• **Task directions**
Set each entry down verbatim, omitting images.

Geometry question dataset rows:
-=-=-
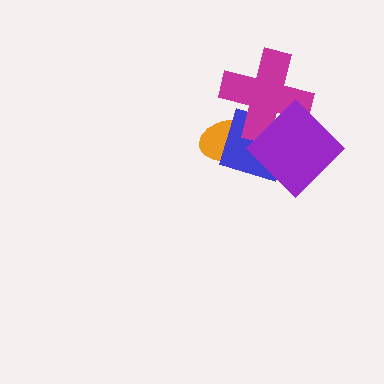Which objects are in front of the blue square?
2 objects cover part of the blue square: the magenta cross and the purple diamond.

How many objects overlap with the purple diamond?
3 objects overlap with the purple diamond.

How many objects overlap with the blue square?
3 objects overlap with the blue square.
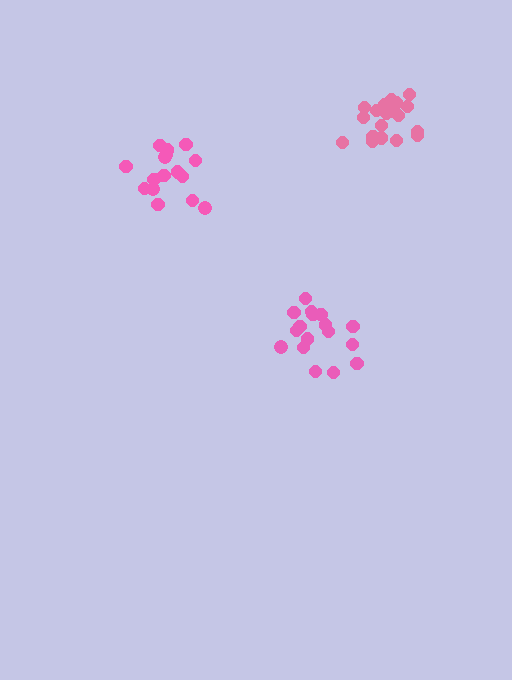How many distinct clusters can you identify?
There are 3 distinct clusters.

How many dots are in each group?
Group 1: 17 dots, Group 2: 17 dots, Group 3: 20 dots (54 total).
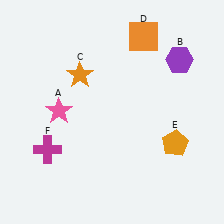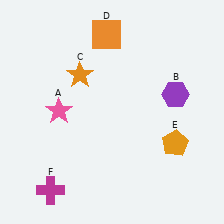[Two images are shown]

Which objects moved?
The objects that moved are: the purple hexagon (B), the orange square (D), the magenta cross (F).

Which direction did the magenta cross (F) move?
The magenta cross (F) moved down.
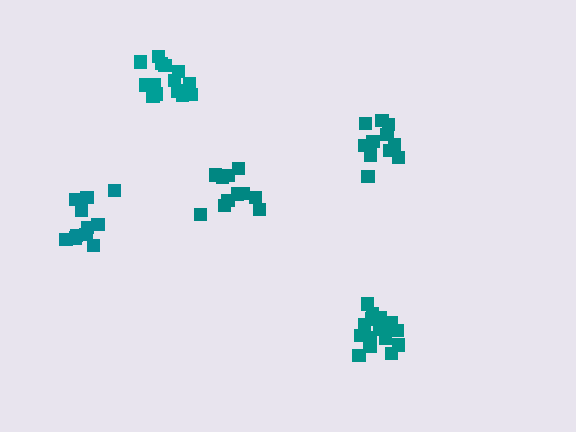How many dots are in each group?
Group 1: 11 dots, Group 2: 11 dots, Group 3: 17 dots, Group 4: 11 dots, Group 5: 14 dots (64 total).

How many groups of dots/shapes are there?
There are 5 groups.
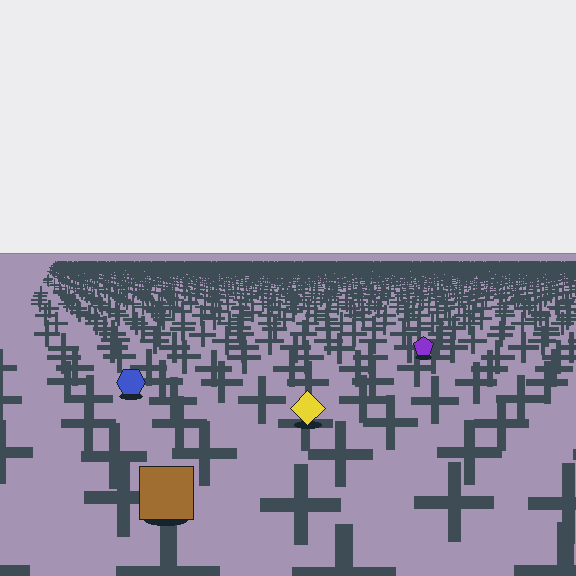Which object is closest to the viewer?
The brown square is closest. The texture marks near it are larger and more spread out.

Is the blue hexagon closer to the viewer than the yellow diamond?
No. The yellow diamond is closer — you can tell from the texture gradient: the ground texture is coarser near it.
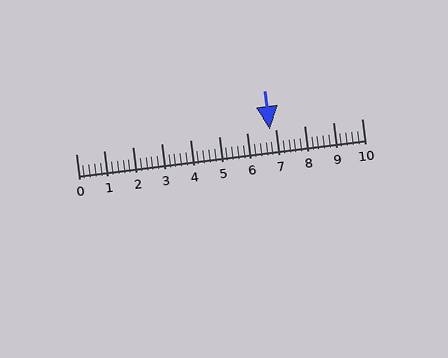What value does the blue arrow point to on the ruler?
The blue arrow points to approximately 6.8.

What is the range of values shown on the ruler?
The ruler shows values from 0 to 10.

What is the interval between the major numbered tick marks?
The major tick marks are spaced 1 units apart.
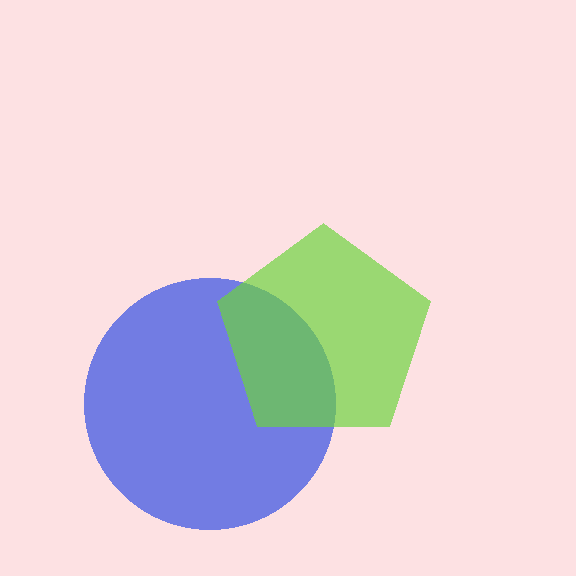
-=-=-
• **Exercise answer**
Which objects are in front of the blue square?
2 objects cover part of the blue square: the magenta cross and the purple diamond.

How many objects overlap with the purple diamond?
3 objects overlap with the purple diamond.

How many objects overlap with the blue square?
3 objects overlap with the blue square.
How many distinct clusters can you identify?
There are 3 distinct clusters.

How many dots are in each group?
Group 1: 17 dots, Group 2: 17 dots, Group 3: 20 dots (54 total).
[Two images are shown]

Which objects moved?
The objects that moved are: the purple hexagon (B), the orange square (D), the magenta cross (F).

Which direction did the magenta cross (F) move?
The magenta cross (F) moved down.
How many dots are in each group?
Group 1: 11 dots, Group 2: 11 dots, Group 3: 17 dots, Group 4: 11 dots, Group 5: 14 dots (64 total).

How many groups of dots/shapes are there?
There are 5 groups.
Which object is closest to the viewer?
The brown square is closest. The texture marks near it are larger and more spread out.

Is the blue hexagon closer to the viewer than the yellow diamond?
No. The yellow diamond is closer — you can tell from the texture gradient: the ground texture is coarser near it.
What value does the blue arrow point to on the ruler?
The blue arrow points to approximately 6.8.

What is the range of values shown on the ruler?
The ruler shows values from 0 to 10.

What is the interval between the major numbered tick marks?
The major tick marks are spaced 1 units apart.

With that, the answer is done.